Problem:
Write out every line of the material as it stands, apart from the pictures.

▬▬▬▬▬▬

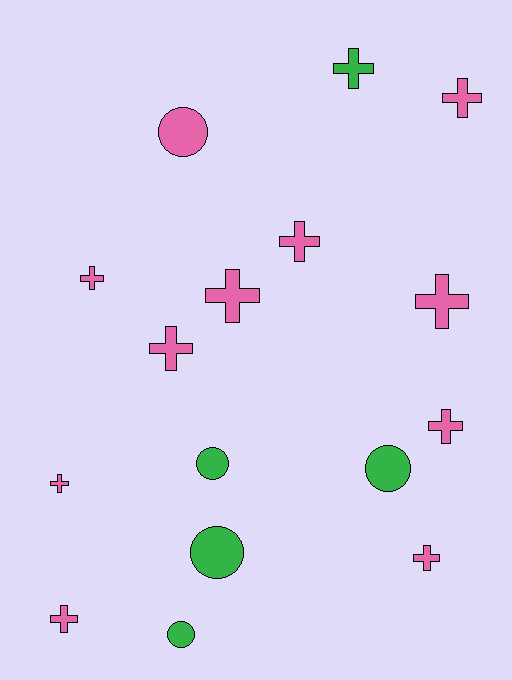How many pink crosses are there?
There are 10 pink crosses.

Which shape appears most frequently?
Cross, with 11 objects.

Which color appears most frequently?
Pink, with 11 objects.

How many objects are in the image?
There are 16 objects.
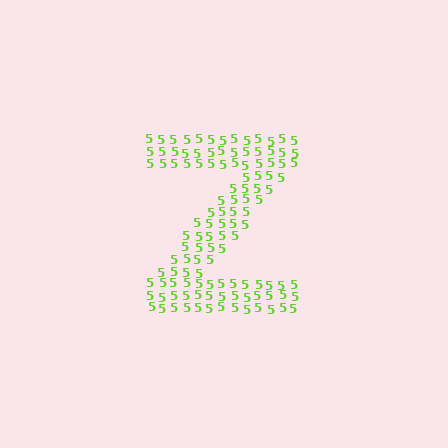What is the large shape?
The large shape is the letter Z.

▬▬▬▬▬▬

Task output:
How many pink crosses are there?
There are 10 pink crosses.

Which shape appears most frequently?
Cross, with 11 objects.

Which color appears most frequently?
Pink, with 11 objects.

How many objects are in the image?
There are 16 objects.
What is the large shape?
The large shape is the letter Z.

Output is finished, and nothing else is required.